■ The problem
Without the images, write out all of the following entries exactly.

■ Entries shown
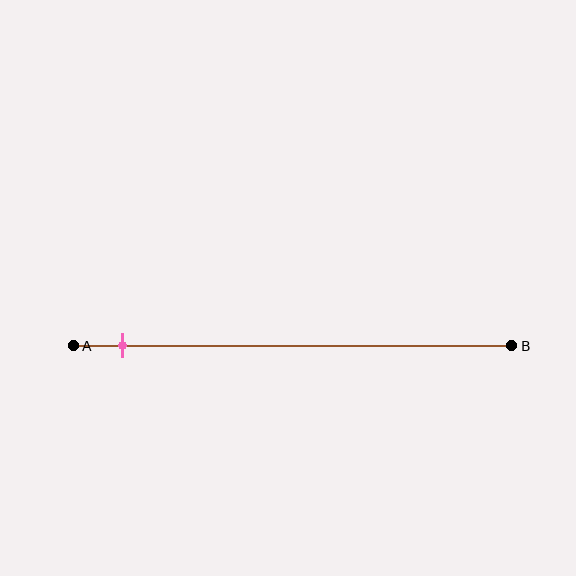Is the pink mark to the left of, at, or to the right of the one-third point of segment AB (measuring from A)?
The pink mark is to the left of the one-third point of segment AB.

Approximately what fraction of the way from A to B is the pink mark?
The pink mark is approximately 10% of the way from A to B.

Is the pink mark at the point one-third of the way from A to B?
No, the mark is at about 10% from A, not at the 33% one-third point.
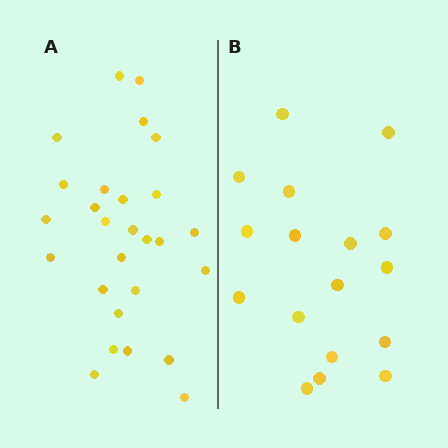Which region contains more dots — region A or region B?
Region A (the left region) has more dots.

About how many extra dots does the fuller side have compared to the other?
Region A has roughly 10 or so more dots than region B.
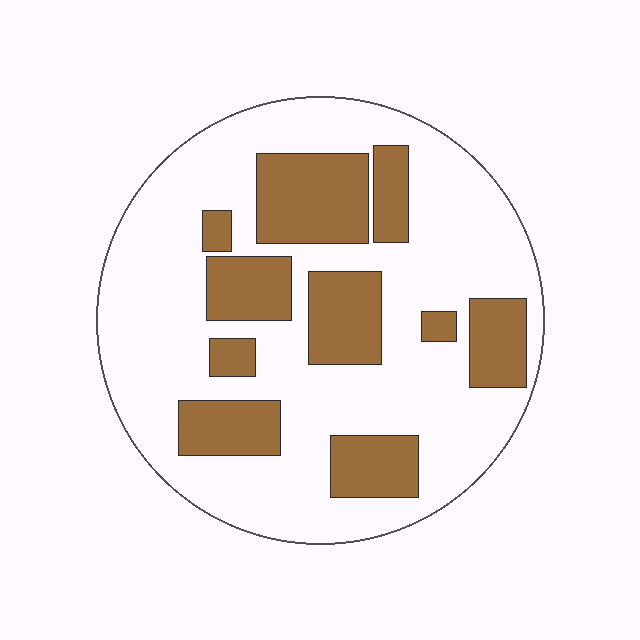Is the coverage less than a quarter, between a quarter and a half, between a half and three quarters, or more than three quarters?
Between a quarter and a half.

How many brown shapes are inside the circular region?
10.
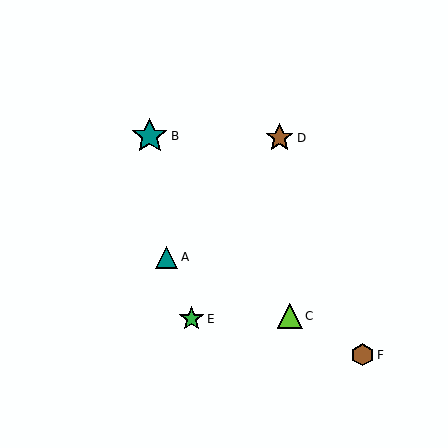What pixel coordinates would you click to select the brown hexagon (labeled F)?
Click at (363, 355) to select the brown hexagon F.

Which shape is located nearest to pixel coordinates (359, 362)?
The brown hexagon (labeled F) at (363, 355) is nearest to that location.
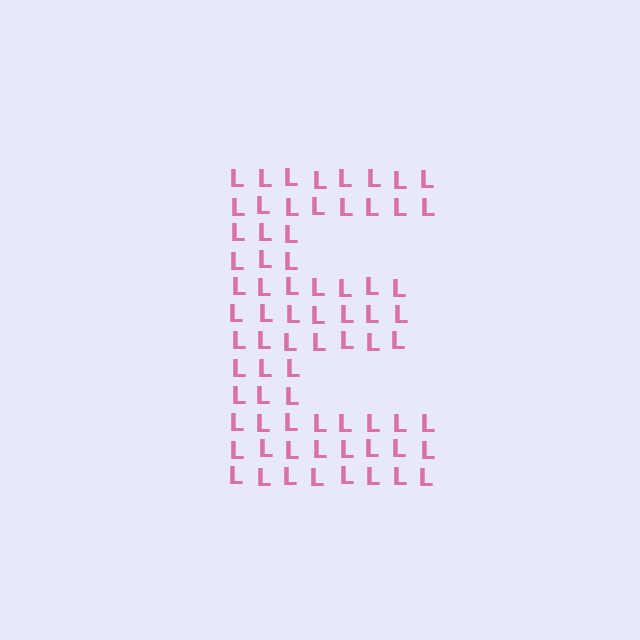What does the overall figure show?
The overall figure shows the letter E.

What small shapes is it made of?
It is made of small letter L's.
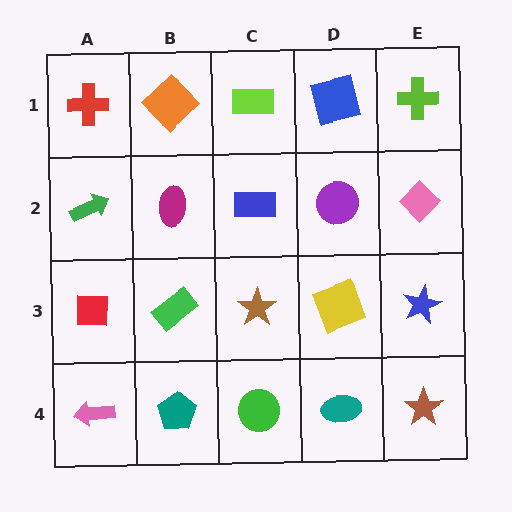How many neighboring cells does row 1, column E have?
2.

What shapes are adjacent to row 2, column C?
A lime rectangle (row 1, column C), a brown star (row 3, column C), a magenta ellipse (row 2, column B), a purple circle (row 2, column D).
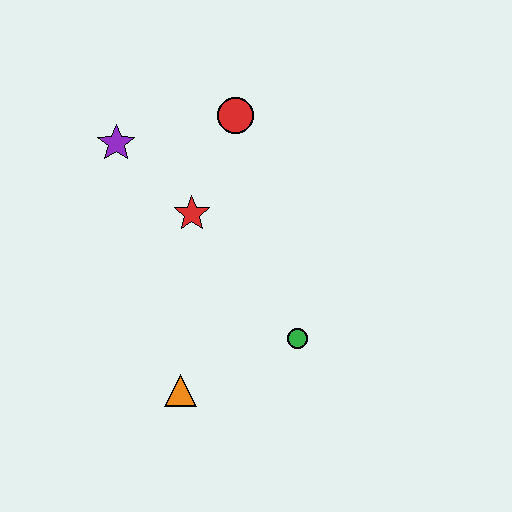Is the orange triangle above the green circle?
No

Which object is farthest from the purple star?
The green circle is farthest from the purple star.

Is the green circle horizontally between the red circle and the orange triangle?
No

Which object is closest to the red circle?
The red star is closest to the red circle.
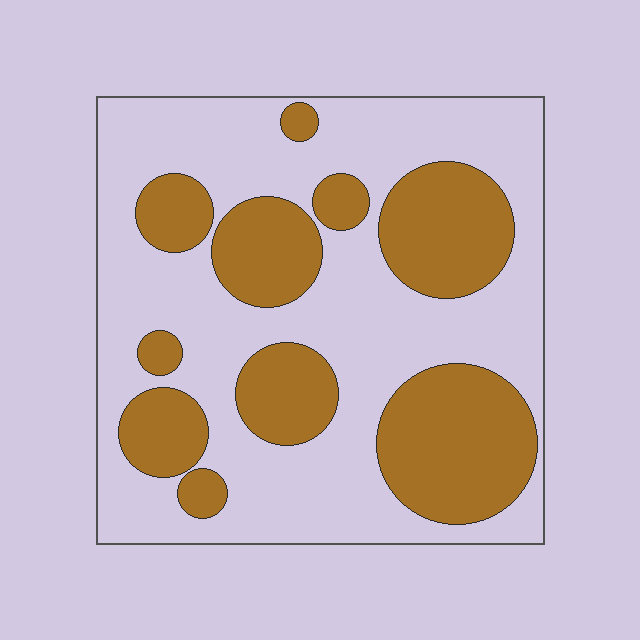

■ Answer section
Is the pink mark to the left of, at, or to the right of the one-third point of segment AB (measuring from A)?
The pink mark is to the left of the one-third point of segment AB.

Approximately what fraction of the way from A to B is the pink mark?
The pink mark is approximately 10% of the way from A to B.

Is the pink mark at the point one-third of the way from A to B?
No, the mark is at about 10% from A, not at the 33% one-third point.
Which region contains more dots — region A or region B?
Region A (the left region) has more dots.

About how many extra dots does the fuller side have compared to the other?
Region A has roughly 10 or so more dots than region B.
Is the coverage less than a quarter, between a quarter and a half, between a half and three quarters, or more than three quarters?
Between a quarter and a half.

How many brown shapes are inside the circular region?
10.
What pixel coordinates would you click to select the brown hexagon (labeled F)?
Click at (363, 355) to select the brown hexagon F.

Which shape is located nearest to pixel coordinates (359, 362)?
The brown hexagon (labeled F) at (363, 355) is nearest to that location.
What does the overall figure show?
The overall figure shows the letter E.

What small shapes is it made of?
It is made of small letter L's.
How many neighboring cells does row 1, column E have?
2.

What shapes are adjacent to row 2, column C?
A lime rectangle (row 1, column C), a brown star (row 3, column C), a magenta ellipse (row 2, column B), a purple circle (row 2, column D).
Is the orange triangle above the green circle?
No

Which object is farthest from the purple star?
The green circle is farthest from the purple star.

Is the green circle horizontally between the red circle and the orange triangle?
No

Which object is closest to the red circle?
The red star is closest to the red circle.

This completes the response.